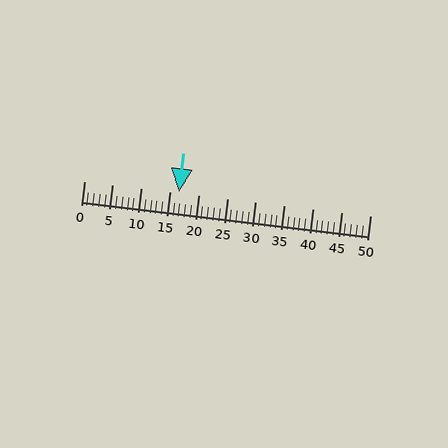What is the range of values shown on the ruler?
The ruler shows values from 0 to 50.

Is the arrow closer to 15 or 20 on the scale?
The arrow is closer to 15.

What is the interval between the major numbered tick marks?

···

What comes back should match the records exactly, minus any pictures.

▶ [Written response]:
What is the range of values shown on the ruler?
The ruler shows values from 0 to 50.

Is the arrow closer to 15 or 20 on the scale?
The arrow is closer to 15.

What is the interval between the major numbered tick marks?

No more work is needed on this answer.